SET PROBLEM =>
Please restate the following records word for word.

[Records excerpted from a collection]
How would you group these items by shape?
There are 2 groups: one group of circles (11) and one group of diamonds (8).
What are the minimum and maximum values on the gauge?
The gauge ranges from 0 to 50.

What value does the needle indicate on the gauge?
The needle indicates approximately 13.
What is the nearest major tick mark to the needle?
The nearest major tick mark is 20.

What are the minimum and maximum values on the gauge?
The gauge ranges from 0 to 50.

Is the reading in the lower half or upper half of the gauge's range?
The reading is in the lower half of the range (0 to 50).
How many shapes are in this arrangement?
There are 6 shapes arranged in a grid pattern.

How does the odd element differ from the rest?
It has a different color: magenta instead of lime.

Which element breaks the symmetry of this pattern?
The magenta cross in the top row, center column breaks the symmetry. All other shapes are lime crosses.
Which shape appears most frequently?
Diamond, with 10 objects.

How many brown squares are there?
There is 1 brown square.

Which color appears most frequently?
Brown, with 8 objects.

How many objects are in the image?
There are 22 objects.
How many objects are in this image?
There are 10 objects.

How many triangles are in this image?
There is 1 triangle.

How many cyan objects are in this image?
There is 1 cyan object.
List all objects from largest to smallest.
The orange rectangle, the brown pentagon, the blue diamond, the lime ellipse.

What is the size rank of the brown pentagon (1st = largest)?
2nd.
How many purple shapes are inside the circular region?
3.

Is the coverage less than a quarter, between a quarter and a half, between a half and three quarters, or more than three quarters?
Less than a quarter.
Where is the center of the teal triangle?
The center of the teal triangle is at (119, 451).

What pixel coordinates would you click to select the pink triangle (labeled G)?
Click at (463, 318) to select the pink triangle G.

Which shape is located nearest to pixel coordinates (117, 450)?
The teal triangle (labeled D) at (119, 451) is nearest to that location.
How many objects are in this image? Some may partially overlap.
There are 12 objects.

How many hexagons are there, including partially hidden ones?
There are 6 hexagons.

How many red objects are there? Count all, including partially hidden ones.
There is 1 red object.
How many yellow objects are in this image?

THE REPLY =>
How would you group these items by shape?
There are 2 groups: one group of circles (11) and one group of diamonds (8).
What are the minimum and maximum values on the gauge?
The gauge ranges from 0 to 50.

What value does the needle indicate on the gauge?
The needle indicates approximately 13.
What is the nearest major tick mark to the needle?
The nearest major tick mark is 20.

What are the minimum and maximum values on the gauge?
The gauge ranges from 0 to 50.

Is the reading in the lower half or upper half of the gauge's range?
The reading is in the lower half of the range (0 to 50).
How many shapes are in this arrangement?
There are 6 shapes arranged in a grid pattern.

How does the odd element differ from the rest?
It has a different color: magenta instead of lime.

Which element breaks the symmetry of this pattern?
The magenta cross in the top row, center column breaks the symmetry. All other shapes are lime crosses.
Which shape appears most frequently?
Diamond, with 10 objects.

How many brown squares are there?
There is 1 brown square.

Which color appears most frequently?
Brown, with 8 objects.

How many objects are in the image?
There are 22 objects.
How many objects are in this image?
There are 10 objects.

How many triangles are in this image?
There is 1 triangle.

How many cyan objects are in this image?
There is 1 cyan object.
List all objects from largest to smallest.
The orange rectangle, the brown pentagon, the blue diamond, the lime ellipse.

What is the size rank of the brown pentagon (1st = largest)?
2nd.
How many purple shapes are inside the circular region?
3.

Is the coverage less than a quarter, between a quarter and a half, between a half and three quarters, or more than three quarters?
Less than a quarter.
Where is the center of the teal triangle?
The center of the teal triangle is at (119, 451).

What pixel coordinates would you click to select the pink triangle (labeled G)?
Click at (463, 318) to select the pink triangle G.

Which shape is located nearest to pixel coordinates (117, 450)?
The teal triangle (labeled D) at (119, 451) is nearest to that location.
How many objects are in this image? Some may partially overlap.
There are 12 objects.

How many hexagons are there, including partially hidden ones?
There are 6 hexagons.

How many red objects are there? Count all, including partially hidden ones.
There is 1 red object.
How many yellow objects are in this image?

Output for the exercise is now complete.